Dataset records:
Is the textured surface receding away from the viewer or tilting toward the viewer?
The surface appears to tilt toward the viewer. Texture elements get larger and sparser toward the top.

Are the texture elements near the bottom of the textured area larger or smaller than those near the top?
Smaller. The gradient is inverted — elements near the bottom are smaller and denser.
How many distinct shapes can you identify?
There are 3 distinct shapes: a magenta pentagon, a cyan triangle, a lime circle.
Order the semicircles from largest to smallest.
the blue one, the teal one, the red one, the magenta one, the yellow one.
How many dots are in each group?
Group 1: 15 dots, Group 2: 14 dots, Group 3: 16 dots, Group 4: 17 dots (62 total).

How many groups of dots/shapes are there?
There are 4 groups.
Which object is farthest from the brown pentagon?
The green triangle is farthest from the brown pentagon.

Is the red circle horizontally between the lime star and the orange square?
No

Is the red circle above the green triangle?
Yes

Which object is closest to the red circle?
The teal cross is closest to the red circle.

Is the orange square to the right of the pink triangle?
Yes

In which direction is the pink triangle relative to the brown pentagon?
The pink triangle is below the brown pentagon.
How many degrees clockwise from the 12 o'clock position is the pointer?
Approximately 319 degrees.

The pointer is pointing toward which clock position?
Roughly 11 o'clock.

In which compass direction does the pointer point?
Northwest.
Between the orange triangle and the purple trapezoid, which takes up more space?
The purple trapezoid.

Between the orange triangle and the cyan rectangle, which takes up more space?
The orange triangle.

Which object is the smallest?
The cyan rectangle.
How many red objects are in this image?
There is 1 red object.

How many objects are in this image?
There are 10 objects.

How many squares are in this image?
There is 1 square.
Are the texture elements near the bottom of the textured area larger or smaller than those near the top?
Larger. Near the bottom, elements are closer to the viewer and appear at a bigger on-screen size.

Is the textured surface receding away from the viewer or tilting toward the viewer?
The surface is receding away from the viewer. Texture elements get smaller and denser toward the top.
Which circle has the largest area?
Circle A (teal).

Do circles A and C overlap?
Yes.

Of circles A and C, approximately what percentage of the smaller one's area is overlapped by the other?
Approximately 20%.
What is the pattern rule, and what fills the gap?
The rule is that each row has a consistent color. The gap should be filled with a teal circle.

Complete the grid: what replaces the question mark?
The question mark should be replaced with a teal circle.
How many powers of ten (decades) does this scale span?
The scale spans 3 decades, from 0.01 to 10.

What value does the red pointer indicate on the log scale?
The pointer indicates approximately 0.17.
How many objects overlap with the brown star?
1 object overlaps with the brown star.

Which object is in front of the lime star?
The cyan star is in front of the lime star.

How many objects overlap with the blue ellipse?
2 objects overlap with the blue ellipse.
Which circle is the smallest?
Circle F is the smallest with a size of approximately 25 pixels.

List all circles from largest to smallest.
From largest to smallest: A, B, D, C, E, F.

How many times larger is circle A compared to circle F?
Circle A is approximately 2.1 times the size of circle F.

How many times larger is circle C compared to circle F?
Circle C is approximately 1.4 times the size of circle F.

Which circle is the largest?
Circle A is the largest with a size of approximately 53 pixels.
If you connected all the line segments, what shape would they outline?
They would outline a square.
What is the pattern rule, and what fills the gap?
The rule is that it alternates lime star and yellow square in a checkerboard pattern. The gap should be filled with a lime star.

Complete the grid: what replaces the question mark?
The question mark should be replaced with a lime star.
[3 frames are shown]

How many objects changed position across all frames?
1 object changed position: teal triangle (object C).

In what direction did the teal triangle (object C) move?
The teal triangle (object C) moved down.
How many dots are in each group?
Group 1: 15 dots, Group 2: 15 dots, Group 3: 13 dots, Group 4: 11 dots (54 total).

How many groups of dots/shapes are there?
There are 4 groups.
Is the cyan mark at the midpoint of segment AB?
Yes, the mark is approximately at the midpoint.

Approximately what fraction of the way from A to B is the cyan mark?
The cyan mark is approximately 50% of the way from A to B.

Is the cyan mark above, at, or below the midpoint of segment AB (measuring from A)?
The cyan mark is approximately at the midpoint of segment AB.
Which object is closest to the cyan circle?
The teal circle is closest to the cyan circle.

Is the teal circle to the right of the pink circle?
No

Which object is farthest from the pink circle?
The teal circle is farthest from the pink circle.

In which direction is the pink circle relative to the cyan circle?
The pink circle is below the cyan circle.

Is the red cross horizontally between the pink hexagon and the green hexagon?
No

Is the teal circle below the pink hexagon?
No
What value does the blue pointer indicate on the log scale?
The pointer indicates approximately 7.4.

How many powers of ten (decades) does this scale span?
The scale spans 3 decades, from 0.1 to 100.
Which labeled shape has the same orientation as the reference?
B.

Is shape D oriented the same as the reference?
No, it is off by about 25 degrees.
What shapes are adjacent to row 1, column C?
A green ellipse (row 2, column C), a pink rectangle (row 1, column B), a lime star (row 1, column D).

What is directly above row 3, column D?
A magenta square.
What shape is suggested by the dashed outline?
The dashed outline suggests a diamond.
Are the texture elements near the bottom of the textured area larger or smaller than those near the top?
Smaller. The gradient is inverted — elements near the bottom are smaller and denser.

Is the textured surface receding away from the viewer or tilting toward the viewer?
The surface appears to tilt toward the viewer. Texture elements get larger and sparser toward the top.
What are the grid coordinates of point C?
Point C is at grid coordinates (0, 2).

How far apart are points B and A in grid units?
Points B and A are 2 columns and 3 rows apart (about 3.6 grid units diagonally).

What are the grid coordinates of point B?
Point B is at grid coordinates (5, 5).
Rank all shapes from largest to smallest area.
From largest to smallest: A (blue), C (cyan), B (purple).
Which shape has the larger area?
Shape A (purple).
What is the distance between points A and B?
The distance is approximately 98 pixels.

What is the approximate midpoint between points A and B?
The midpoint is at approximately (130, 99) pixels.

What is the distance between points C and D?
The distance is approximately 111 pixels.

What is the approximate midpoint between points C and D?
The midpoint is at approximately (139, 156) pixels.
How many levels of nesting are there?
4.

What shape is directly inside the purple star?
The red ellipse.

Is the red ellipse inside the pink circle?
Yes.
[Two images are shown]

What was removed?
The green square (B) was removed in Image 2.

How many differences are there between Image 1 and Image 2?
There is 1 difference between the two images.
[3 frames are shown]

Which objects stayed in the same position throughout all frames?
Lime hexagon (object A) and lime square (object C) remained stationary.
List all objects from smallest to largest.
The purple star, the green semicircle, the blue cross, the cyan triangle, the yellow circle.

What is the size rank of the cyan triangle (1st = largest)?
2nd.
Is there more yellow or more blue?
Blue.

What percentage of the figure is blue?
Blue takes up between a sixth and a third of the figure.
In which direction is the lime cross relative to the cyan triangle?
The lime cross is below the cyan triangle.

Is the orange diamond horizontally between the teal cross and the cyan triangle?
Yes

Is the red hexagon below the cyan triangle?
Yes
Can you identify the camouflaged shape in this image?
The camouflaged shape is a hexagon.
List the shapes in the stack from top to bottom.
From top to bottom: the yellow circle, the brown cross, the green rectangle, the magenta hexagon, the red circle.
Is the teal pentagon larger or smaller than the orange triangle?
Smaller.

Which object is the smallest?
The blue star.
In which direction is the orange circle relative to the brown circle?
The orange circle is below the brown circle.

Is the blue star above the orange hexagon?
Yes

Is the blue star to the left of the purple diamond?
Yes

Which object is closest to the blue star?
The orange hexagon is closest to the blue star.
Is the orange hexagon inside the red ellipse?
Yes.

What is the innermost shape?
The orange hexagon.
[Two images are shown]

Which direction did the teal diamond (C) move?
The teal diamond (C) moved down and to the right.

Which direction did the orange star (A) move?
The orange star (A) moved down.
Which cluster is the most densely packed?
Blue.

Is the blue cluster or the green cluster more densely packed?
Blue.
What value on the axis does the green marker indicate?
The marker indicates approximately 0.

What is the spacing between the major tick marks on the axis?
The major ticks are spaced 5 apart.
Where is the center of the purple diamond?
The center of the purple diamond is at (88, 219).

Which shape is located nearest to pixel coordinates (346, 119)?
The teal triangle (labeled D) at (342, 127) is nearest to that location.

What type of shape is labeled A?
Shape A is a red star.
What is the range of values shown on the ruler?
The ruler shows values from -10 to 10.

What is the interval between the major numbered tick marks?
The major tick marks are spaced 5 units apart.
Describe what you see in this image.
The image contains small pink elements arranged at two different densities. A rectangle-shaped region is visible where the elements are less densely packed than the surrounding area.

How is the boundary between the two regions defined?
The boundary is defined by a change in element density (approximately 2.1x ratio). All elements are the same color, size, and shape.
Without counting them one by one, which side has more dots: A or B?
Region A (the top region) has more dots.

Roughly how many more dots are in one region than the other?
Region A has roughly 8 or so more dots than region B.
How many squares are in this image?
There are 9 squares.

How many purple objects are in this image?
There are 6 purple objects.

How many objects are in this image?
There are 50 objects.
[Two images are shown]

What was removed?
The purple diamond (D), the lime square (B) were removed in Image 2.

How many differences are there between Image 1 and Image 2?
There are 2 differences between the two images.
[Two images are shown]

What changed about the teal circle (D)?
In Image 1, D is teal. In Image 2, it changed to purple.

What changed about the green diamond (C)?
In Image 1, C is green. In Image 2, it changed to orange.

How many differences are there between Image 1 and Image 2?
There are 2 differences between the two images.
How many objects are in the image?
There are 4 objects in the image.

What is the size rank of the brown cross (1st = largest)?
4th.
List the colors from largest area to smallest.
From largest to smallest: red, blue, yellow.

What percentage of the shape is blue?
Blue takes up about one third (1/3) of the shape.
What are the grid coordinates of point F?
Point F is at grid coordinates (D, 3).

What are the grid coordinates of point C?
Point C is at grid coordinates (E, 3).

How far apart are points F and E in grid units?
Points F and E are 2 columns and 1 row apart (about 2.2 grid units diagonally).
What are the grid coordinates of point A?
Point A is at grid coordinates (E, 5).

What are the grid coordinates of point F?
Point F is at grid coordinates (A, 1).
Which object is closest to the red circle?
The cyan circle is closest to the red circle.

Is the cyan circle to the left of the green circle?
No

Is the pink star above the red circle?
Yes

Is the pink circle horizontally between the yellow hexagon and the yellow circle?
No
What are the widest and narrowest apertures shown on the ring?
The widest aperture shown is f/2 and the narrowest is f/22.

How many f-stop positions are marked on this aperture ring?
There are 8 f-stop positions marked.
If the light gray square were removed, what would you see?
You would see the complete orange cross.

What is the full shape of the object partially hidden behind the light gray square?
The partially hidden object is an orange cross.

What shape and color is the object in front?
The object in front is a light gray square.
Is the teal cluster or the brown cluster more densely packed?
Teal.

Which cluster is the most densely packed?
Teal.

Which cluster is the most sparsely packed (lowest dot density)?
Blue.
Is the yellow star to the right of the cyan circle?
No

Goal :: Send back exactly the lines from the line with "What shape and color is the object in front?" through the end of the records.

Problem solution ::
What shape and color is the object in front?
The object in front is a light gray square.
Is the teal cluster or the brown cluster more densely packed?
Teal.

Which cluster is the most densely packed?
Teal.

Which cluster is the most sparsely packed (lowest dot density)?
Blue.
Is the yellow star to the right of the cyan circle?
No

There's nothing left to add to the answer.